# AIM
Give back the full listing verbatim, apart from its images.

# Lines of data

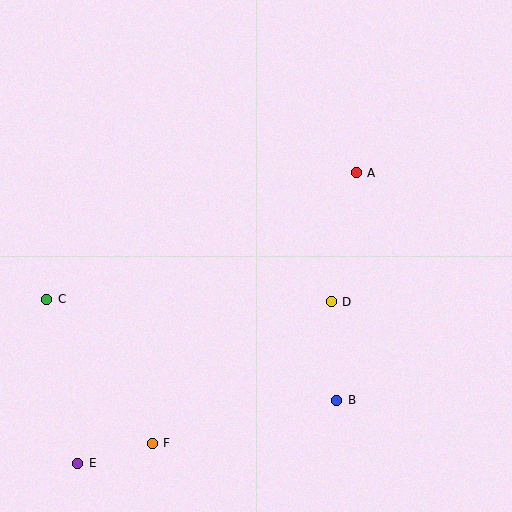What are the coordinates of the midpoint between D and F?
The midpoint between D and F is at (242, 373).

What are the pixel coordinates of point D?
Point D is at (331, 302).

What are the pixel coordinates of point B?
Point B is at (337, 400).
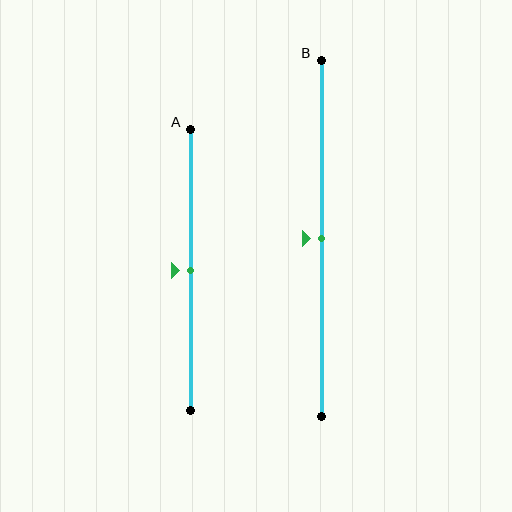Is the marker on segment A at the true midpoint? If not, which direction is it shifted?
Yes, the marker on segment A is at the true midpoint.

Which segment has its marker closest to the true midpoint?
Segment A has its marker closest to the true midpoint.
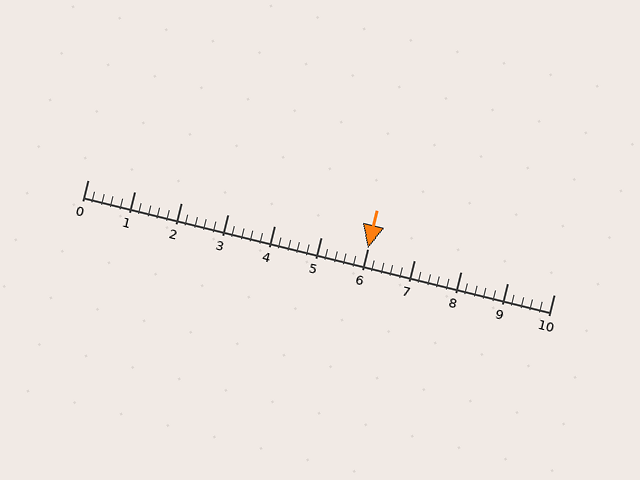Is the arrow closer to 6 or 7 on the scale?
The arrow is closer to 6.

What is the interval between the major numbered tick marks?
The major tick marks are spaced 1 units apart.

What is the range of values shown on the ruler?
The ruler shows values from 0 to 10.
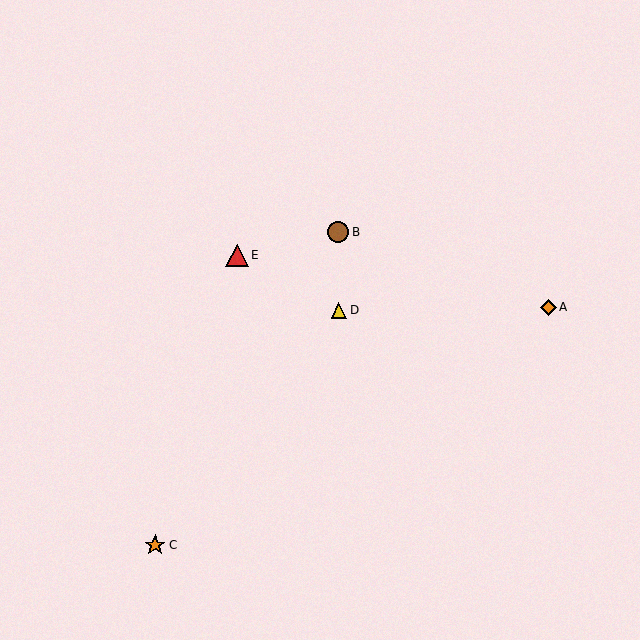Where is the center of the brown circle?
The center of the brown circle is at (338, 232).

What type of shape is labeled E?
Shape E is a red triangle.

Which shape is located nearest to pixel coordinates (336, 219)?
The brown circle (labeled B) at (338, 232) is nearest to that location.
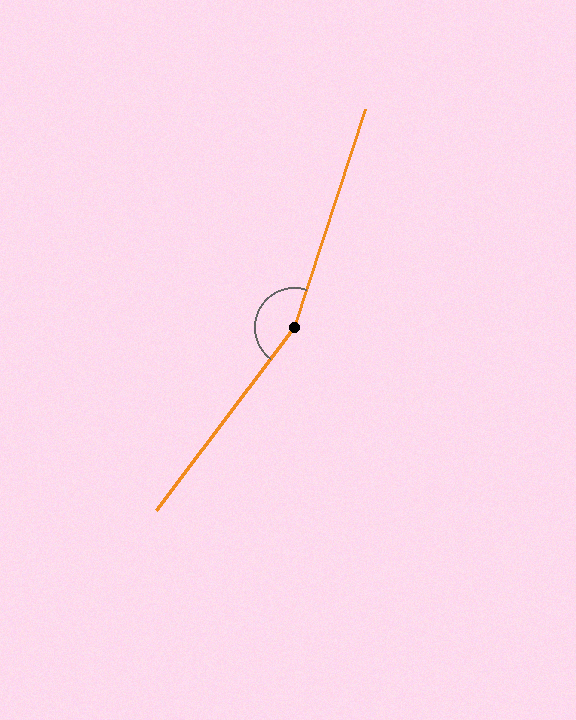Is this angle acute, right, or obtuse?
It is obtuse.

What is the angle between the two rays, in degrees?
Approximately 161 degrees.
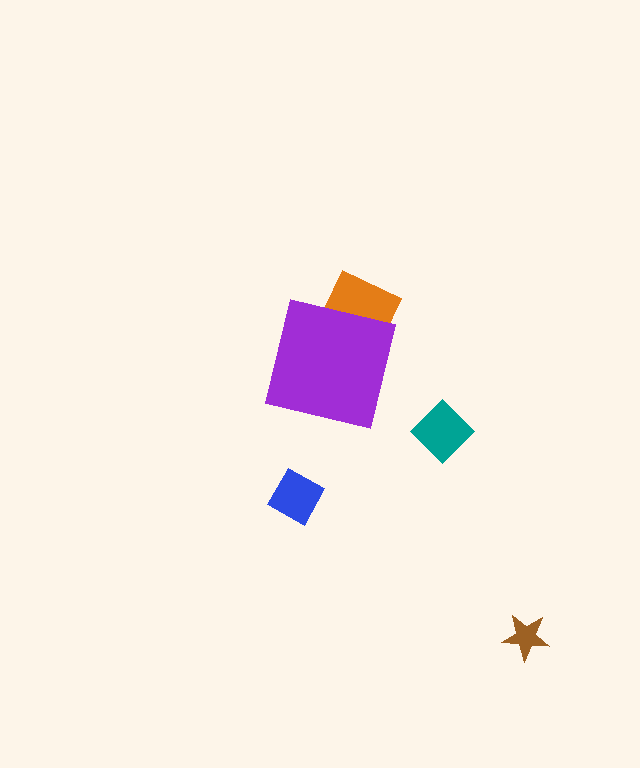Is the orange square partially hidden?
Yes, the orange square is partially hidden behind the purple square.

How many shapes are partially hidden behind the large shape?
1 shape is partially hidden.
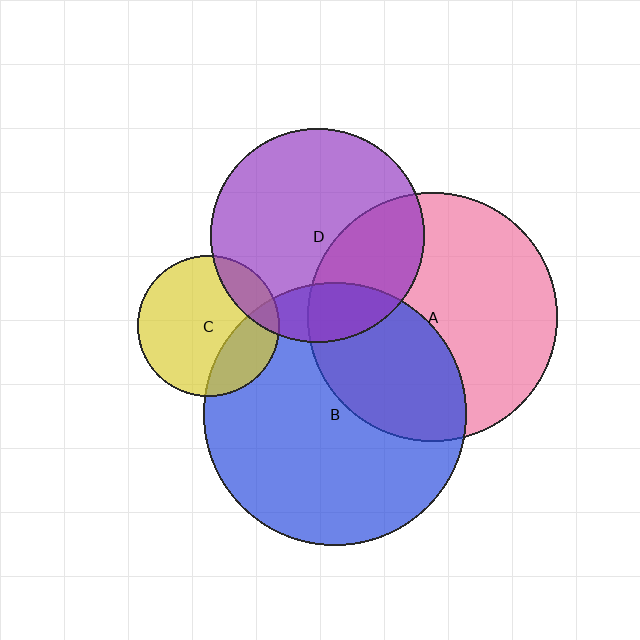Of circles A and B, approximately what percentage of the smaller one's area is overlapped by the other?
Approximately 35%.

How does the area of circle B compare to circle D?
Approximately 1.5 times.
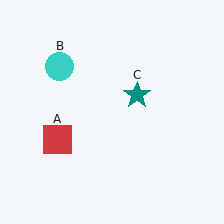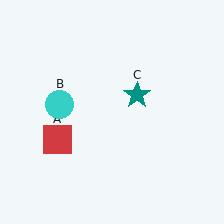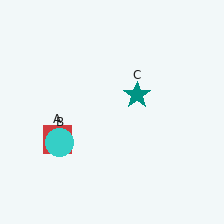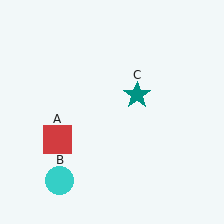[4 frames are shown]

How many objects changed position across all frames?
1 object changed position: cyan circle (object B).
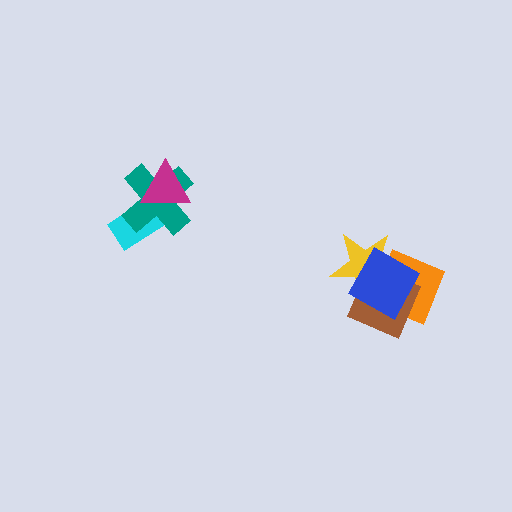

# FINAL RESULT
What are the coordinates of the midpoint between D and F?
The midpoint between D and F is at (242, 373).

What are the pixel coordinates of point D?
Point D is at (331, 302).

What are the pixel coordinates of point B?
Point B is at (337, 400).
Is the marker on segment A at the true midpoint? If not, which direction is it shifted?
Yes, the marker on segment A is at the true midpoint.

Which segment has its marker closest to the true midpoint?
Segment A has its marker closest to the true midpoint.
Is the arrow closer to 6 or 7 on the scale?
The arrow is closer to 6.

What is the interval between the major numbered tick marks?
The major tick marks are spaced 1 units apart.

What is the range of values shown on the ruler?
The ruler shows values from 0 to 10.
Where is the center of the brown circle?
The center of the brown circle is at (338, 232).

What type of shape is labeled E?
Shape E is a red triangle.

Which shape is located nearest to pixel coordinates (336, 219)?
The brown circle (labeled B) at (338, 232) is nearest to that location.
Is this angle acute, right, or obtuse?
It is obtuse.

What is the angle between the two rays, in degrees?
Approximately 161 degrees.
Is the orange square partially hidden?
Yes, the orange square is partially hidden behind the purple square.

How many shapes are partially hidden behind the large shape?
1 shape is partially hidden.
Of circles A and B, approximately what percentage of the smaller one's area is overlapped by the other?
Approximately 35%.

How does the area of circle B compare to circle D?
Approximately 1.5 times.
[4 frames are shown]

How many objects changed position across all frames?
1 object changed position: cyan circle (object B).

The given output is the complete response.